■ Work required:
Restate the records that follow word for word; no pictures should appear.

■ Records to use:
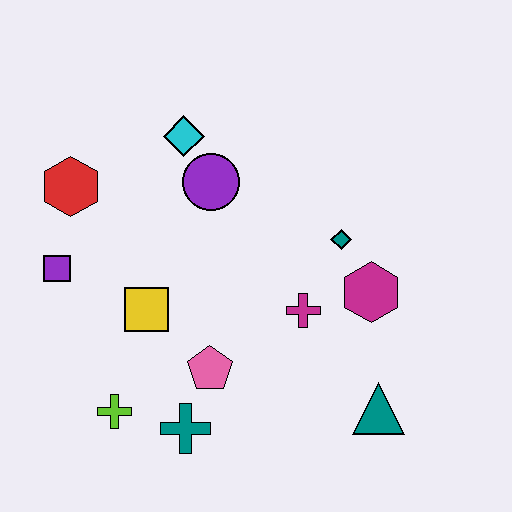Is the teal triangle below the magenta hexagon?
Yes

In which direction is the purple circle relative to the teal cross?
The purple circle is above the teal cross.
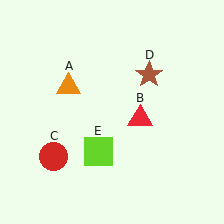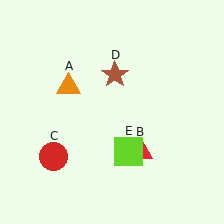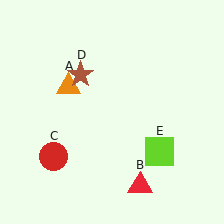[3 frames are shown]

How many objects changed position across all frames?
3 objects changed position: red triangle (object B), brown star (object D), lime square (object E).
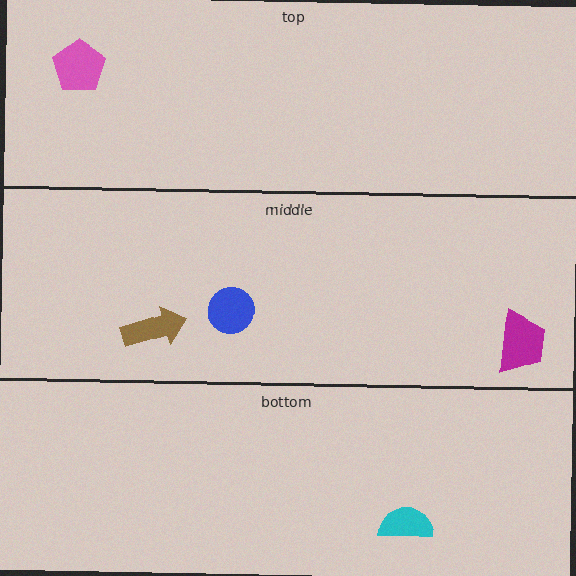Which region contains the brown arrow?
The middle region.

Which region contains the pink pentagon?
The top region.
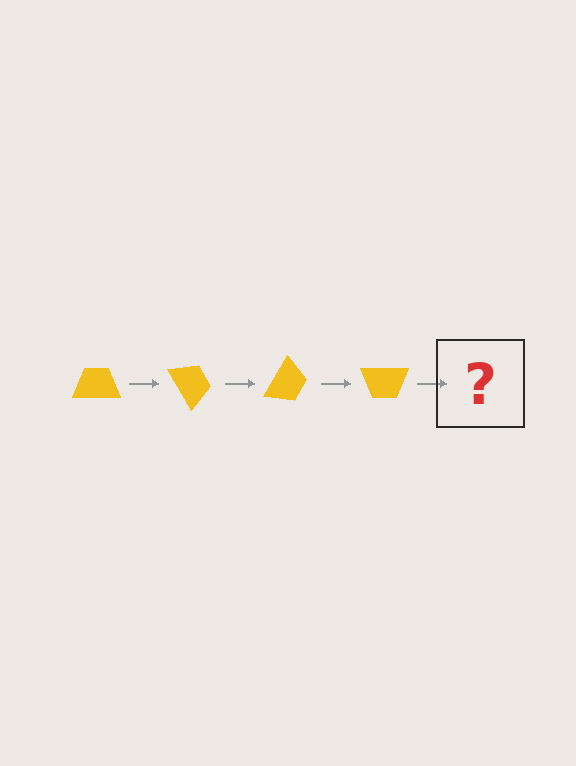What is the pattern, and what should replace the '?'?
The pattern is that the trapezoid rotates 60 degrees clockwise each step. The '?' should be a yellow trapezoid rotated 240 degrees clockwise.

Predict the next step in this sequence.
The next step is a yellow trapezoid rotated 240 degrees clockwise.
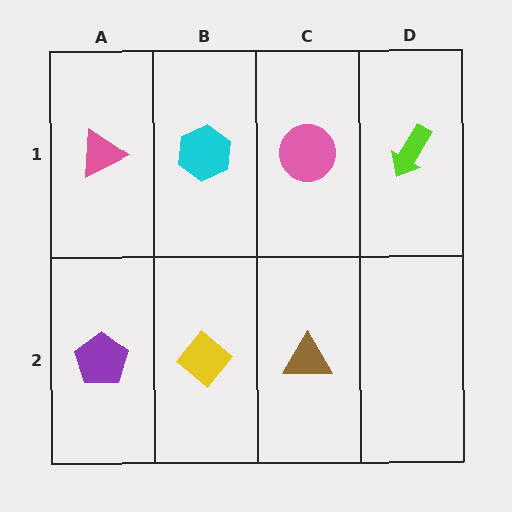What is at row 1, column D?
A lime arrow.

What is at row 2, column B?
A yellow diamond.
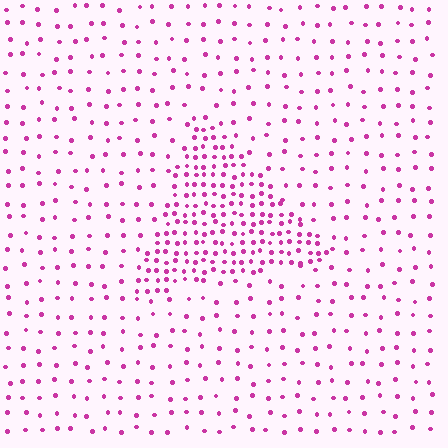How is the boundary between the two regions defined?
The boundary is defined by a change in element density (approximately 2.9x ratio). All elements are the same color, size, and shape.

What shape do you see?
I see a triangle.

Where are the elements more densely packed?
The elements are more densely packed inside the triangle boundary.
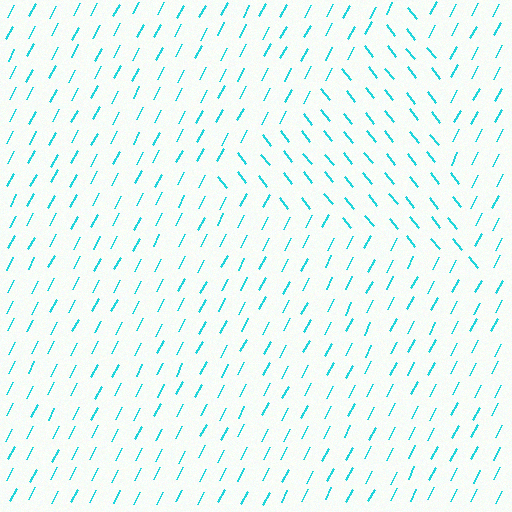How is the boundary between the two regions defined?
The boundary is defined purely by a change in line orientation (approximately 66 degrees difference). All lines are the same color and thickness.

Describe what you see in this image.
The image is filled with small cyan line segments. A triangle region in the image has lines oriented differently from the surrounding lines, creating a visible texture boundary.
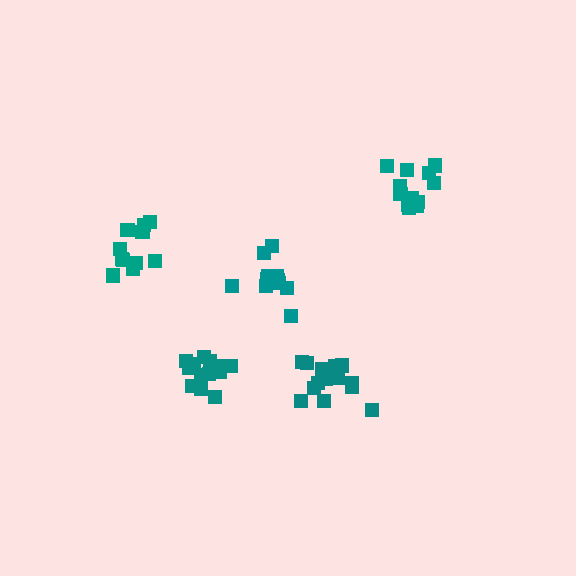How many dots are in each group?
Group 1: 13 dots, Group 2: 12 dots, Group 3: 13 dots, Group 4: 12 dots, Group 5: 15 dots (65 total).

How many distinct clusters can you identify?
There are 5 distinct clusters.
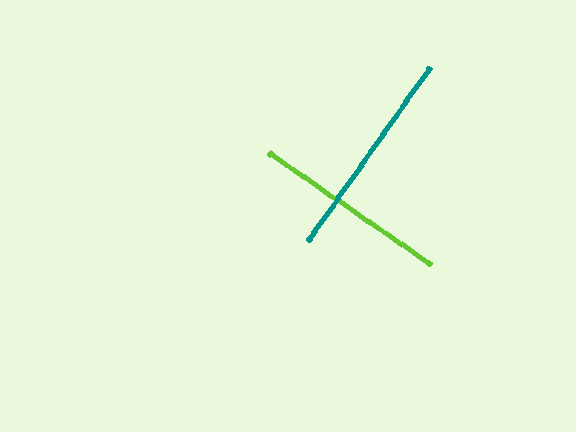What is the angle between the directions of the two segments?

■ Output of the task:
Is the teal triangle below the magenta hexagon?
Yes

In which direction is the purple circle relative to the teal cross?
The purple circle is above the teal cross.
[3 frames are shown]

How many objects changed position across all frames?
3 objects changed position: red triangle (object B), brown star (object D), lime square (object E).
Which region contains the brown arrow?
The middle region.

Which region contains the pink pentagon?
The top region.
What is the pattern, and what should replace the '?'?
The pattern is that the trapezoid rotates 60 degrees clockwise each step. The '?' should be a yellow trapezoid rotated 240 degrees clockwise.

Predict the next step in this sequence.
The next step is a yellow trapezoid rotated 240 degrees clockwise.
What is at row 1, column D?
A lime arrow.

What is at row 2, column B?
A yellow diamond.
How is the boundary between the two regions defined?
The boundary is defined by a change in element density (approximately 2.9x ratio). All elements are the same color, size, and shape.

What shape do you see?
I see a triangle.

Where are the elements more densely packed?
The elements are more densely packed inside the triangle boundary.
How is the boundary between the two regions defined?
The boundary is defined purely by a change in line orientation (approximately 66 degrees difference). All lines are the same color and thickness.

Describe what you see in this image.
The image is filled with small cyan line segments. A triangle region in the image has lines oriented differently from the surrounding lines, creating a visible texture boundary.
How many dots are in each group?
Group 1: 13 dots, Group 2: 12 dots, Group 3: 13 dots, Group 4: 12 dots, Group 5: 15 dots (65 total).

How many distinct clusters can you identify?
There are 5 distinct clusters.
What is the angle between the directions of the two segments?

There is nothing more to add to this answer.